What to do
Return the entries below in their exact form, leaving the pictures out.

____________

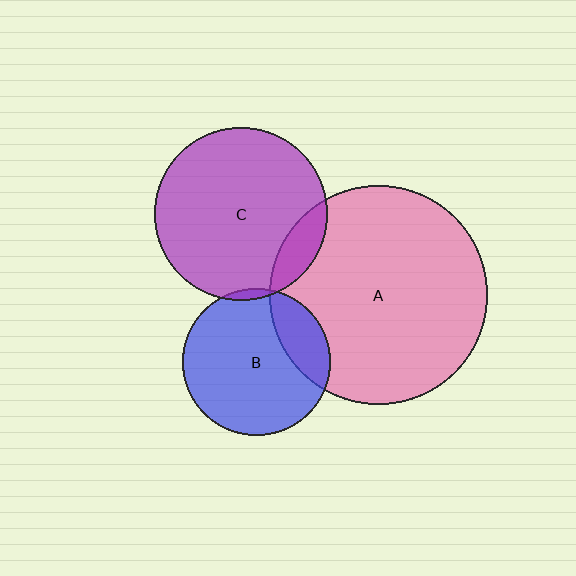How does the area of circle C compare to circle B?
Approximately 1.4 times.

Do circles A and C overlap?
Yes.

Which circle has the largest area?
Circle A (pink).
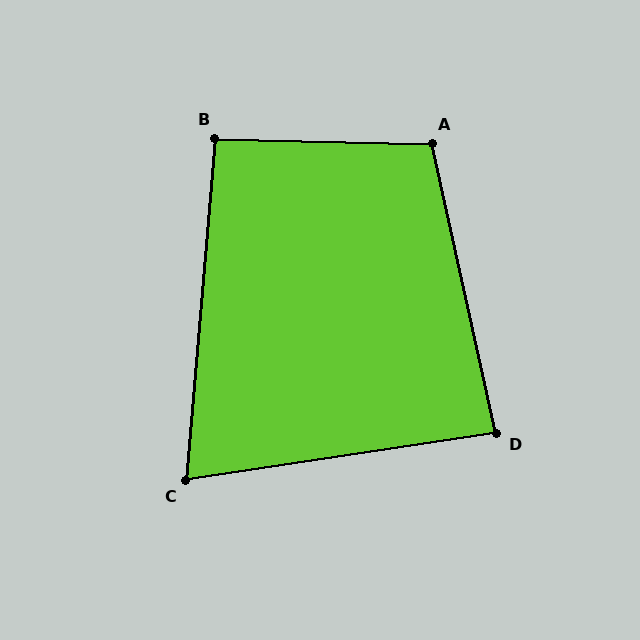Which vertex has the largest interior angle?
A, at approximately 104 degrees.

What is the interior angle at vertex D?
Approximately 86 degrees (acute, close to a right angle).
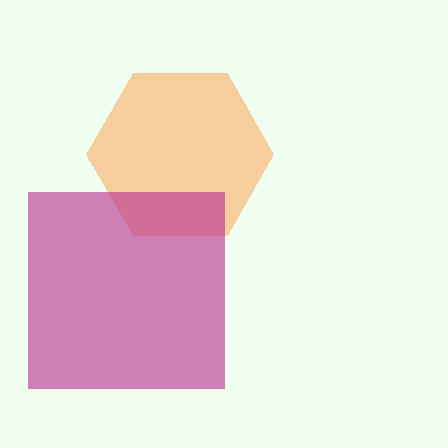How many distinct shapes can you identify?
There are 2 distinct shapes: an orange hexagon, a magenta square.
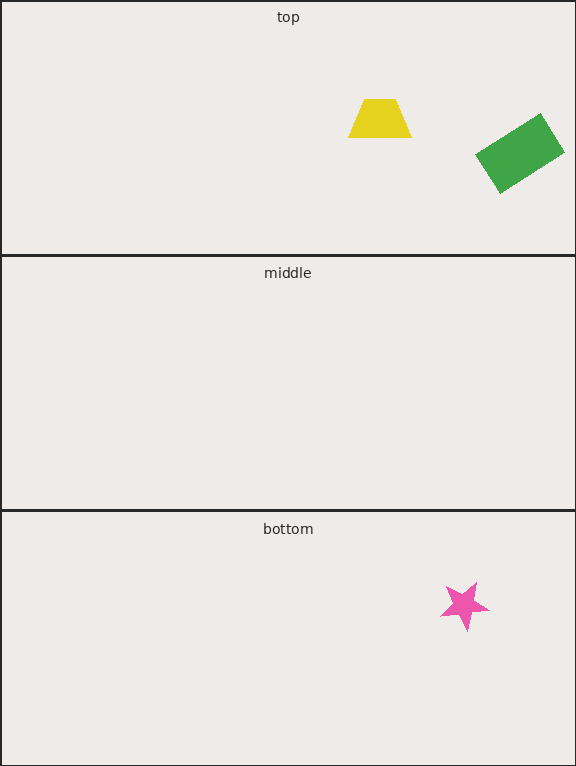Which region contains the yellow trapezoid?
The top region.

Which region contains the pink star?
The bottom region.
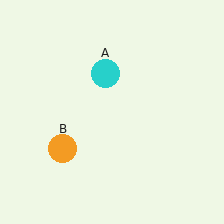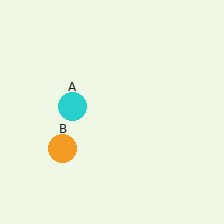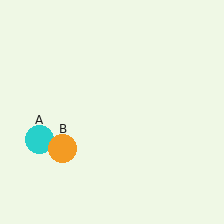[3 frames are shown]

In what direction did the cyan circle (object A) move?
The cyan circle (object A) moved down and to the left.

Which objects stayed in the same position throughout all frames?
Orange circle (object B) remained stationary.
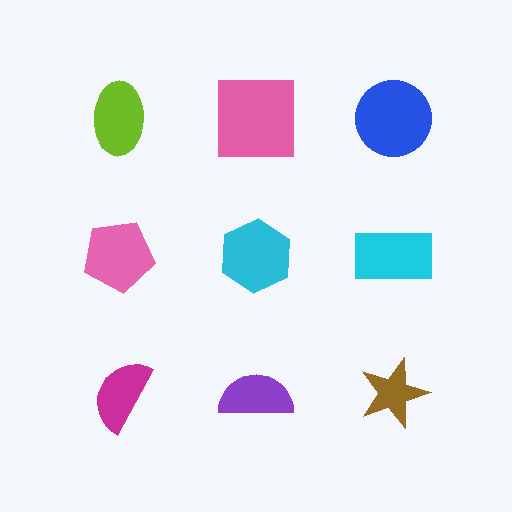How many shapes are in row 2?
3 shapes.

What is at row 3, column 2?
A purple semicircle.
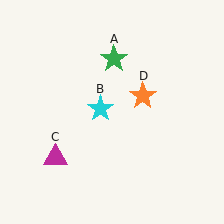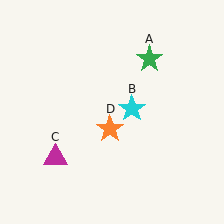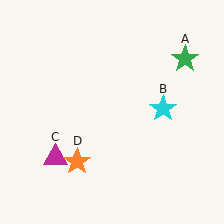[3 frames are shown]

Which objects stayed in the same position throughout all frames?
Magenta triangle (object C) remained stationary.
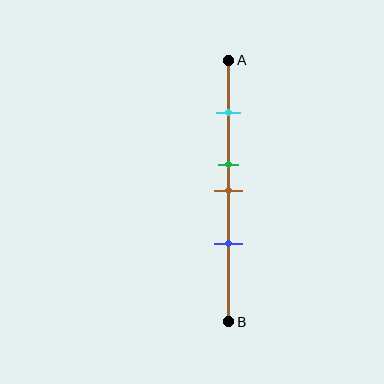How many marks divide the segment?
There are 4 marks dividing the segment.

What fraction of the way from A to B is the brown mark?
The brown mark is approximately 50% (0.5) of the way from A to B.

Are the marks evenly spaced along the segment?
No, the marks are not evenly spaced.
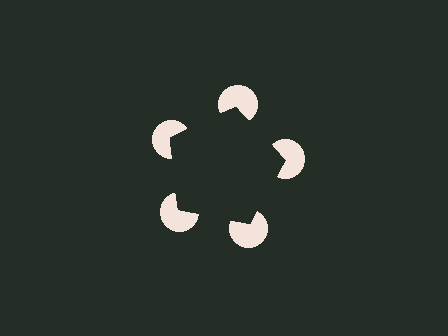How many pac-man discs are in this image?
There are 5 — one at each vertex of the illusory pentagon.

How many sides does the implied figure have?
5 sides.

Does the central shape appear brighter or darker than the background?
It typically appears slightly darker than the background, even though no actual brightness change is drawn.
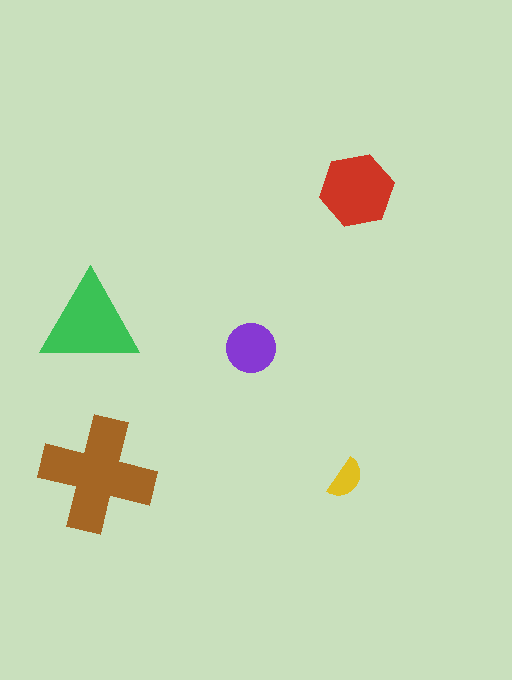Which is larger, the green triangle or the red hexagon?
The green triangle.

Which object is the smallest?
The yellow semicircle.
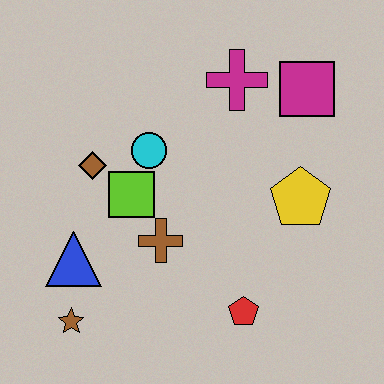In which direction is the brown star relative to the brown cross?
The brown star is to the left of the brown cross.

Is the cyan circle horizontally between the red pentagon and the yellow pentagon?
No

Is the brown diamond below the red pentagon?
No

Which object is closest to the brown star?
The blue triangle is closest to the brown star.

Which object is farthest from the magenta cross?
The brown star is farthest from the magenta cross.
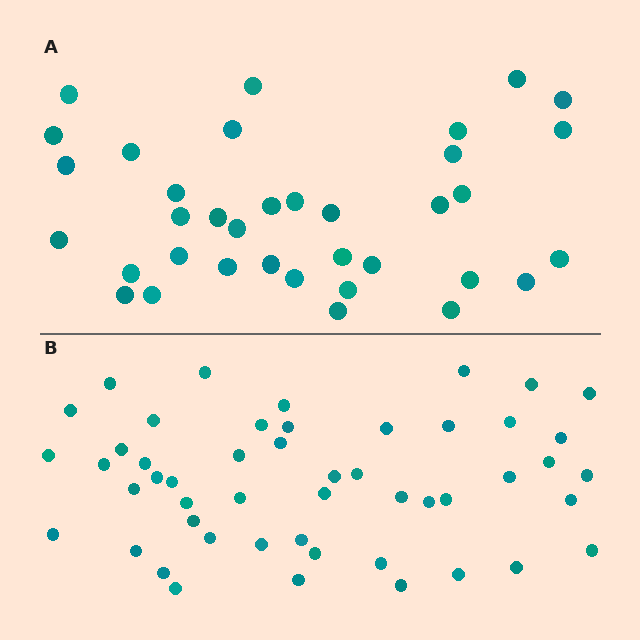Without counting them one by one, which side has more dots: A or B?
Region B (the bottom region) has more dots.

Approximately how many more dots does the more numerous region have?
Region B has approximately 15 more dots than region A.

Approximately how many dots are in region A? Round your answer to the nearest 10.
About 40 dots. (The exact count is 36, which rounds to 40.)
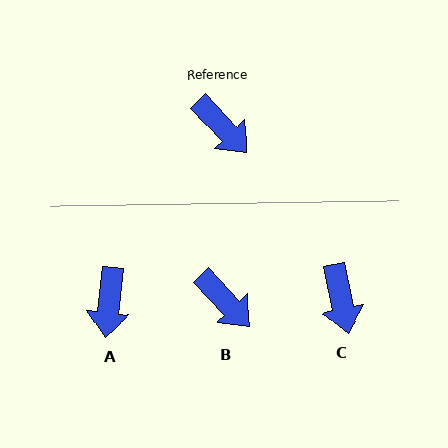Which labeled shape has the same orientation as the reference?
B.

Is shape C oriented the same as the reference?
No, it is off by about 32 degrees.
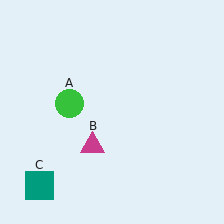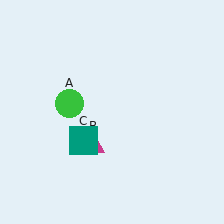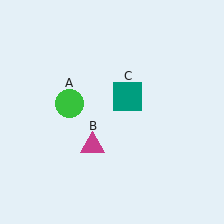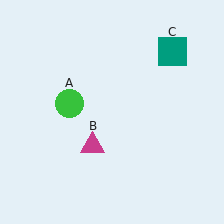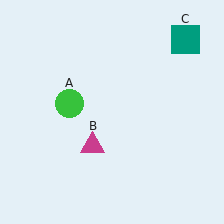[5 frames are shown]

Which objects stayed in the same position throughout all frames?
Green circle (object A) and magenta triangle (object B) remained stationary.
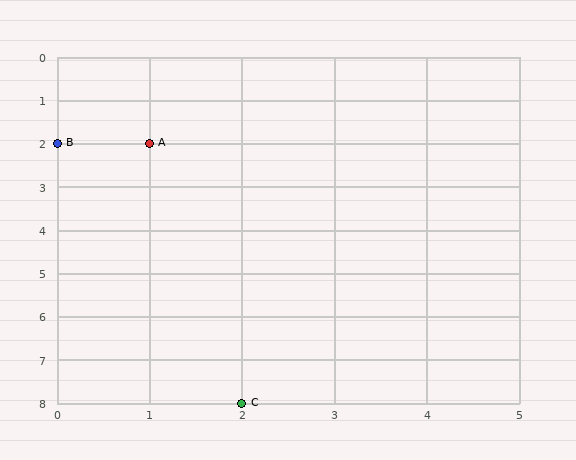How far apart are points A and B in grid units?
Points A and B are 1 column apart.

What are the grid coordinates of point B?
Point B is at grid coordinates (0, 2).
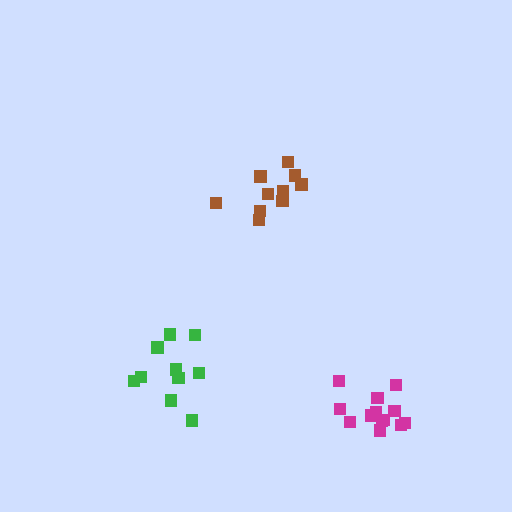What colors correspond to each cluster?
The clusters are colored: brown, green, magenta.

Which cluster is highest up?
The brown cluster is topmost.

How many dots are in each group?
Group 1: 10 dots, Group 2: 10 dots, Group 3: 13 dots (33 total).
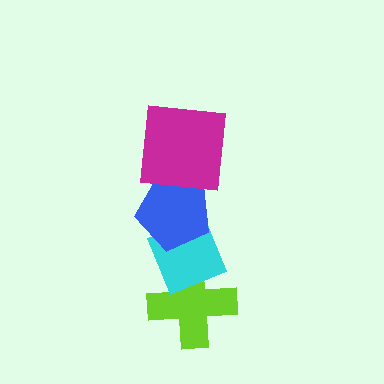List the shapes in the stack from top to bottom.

____________

Output for this exercise
How does the area of circle C compare to circle B?
Approximately 1.4 times.

Do circles A and C overlap?
Yes.

Which circle has the largest area?
Circle A (pink).
Which vertex has the largest interior angle?
A, at approximately 104 degrees.

What is the interior angle at vertex D?
Approximately 86 degrees (acute, close to a right angle).
How many distinct shapes can you identify?
There are 2 distinct shapes: an orange hexagon, a magenta square.
Which region contains the yellow trapezoid?
The top region.

Which region contains the pink star?
The bottom region.
[3 frames are shown]

In what direction did the cyan circle (object A) move?
The cyan circle (object A) moved down and to the left.

Which objects stayed in the same position throughout all frames?
Orange circle (object B) remained stationary.
How many shapes are in row 2?
3 shapes.

What is at row 3, column 2?
A purple semicircle.
[3 frames are shown]

Which objects stayed in the same position throughout all frames?
Magenta triangle (object C) remained stationary.
How many marks divide the segment?
There are 4 marks dividing the segment.

What fraction of the way from A to B is the brown mark?
The brown mark is approximately 50% (0.5) of the way from A to B.

Are the marks evenly spaced along the segment?
No, the marks are not evenly spaced.
How many pac-man discs are in this image?
There are 5 — one at each vertex of the illusory pentagon.

How many sides does the implied figure have?
5 sides.

Does the central shape appear brighter or darker than the background?
It typically appears slightly darker than the background, even though no actual brightness change is drawn.
Which is larger, the green triangle or the red hexagon?
The green triangle.

Which object is the smallest?
The yellow semicircle.
In which direction is the brown star relative to the brown cross?
The brown star is to the left of the brown cross.

Is the cyan circle horizontally between the red pentagon and the yellow pentagon?
No

Is the brown diamond below the red pentagon?
No

Which object is closest to the brown star?
The blue triangle is closest to the brown star.

Which object is farthest from the magenta cross?
The brown star is farthest from the magenta cross.
Without counting them one by one, which side has more dots: A or B?
Region B (the bottom region) has more dots.

Approximately how many more dots does the more numerous region have?
Region B has approximately 15 more dots than region A.

Approximately how many dots are in region A? Round your answer to the nearest 10.
About 40 dots. (The exact count is 36, which rounds to 40.)
Which labeled shape has the same orientation as the reference?
B.

Is shape C oriented the same as the reference?
No, it is off by about 32 degrees.
[5 frames are shown]

Which objects stayed in the same position throughout all frames?
Green circle (object A) and magenta triangle (object B) remained stationary.
How far apart are points A and B in grid units?
Points A and B are 1 column apart.

What are the grid coordinates of point B?
Point B is at grid coordinates (0, 2).
What colors correspond to each cluster?
The clusters are colored: brown, green, magenta.

Which cluster is highest up?
The brown cluster is topmost.

How many dots are in each group?
Group 1: 10 dots, Group 2: 10 dots, Group 3: 13 dots (33 total).
List the shapes in the stack from top to bottom.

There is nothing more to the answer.